EXERCISE INSTRUCTIONS | All of the entries must be reproduced exactly, with no images carried over.

(Questions about pictured shapes)
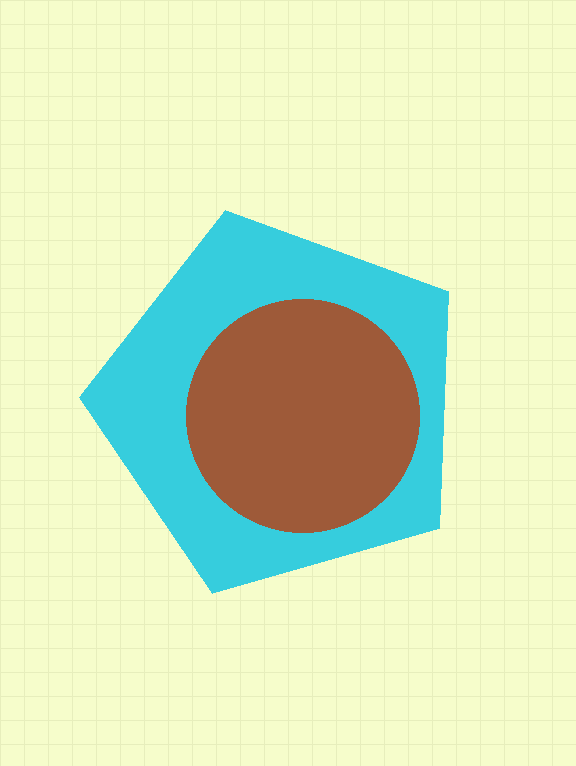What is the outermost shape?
The cyan pentagon.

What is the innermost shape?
The brown circle.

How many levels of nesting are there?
2.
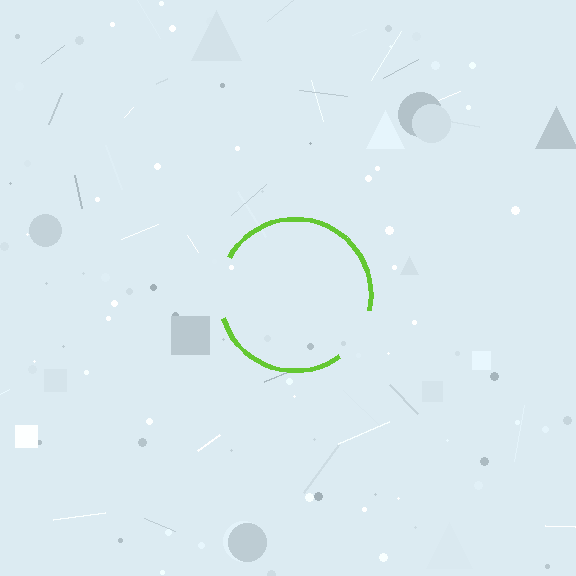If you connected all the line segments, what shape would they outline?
They would outline a circle.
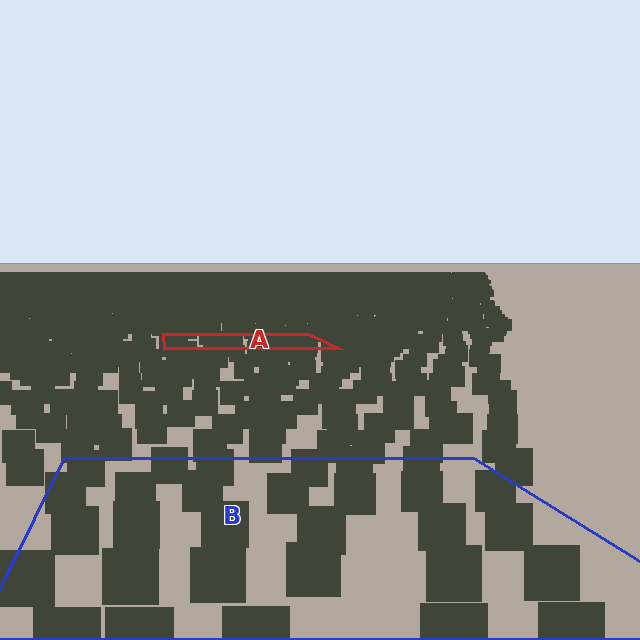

RESPONSE |
What is the outermost shape?
The cyan pentagon.

What is the innermost shape?
The brown circle.

How many levels of nesting are there?
2.
If you connected all the line segments, what shape would they outline?
They would outline a circle.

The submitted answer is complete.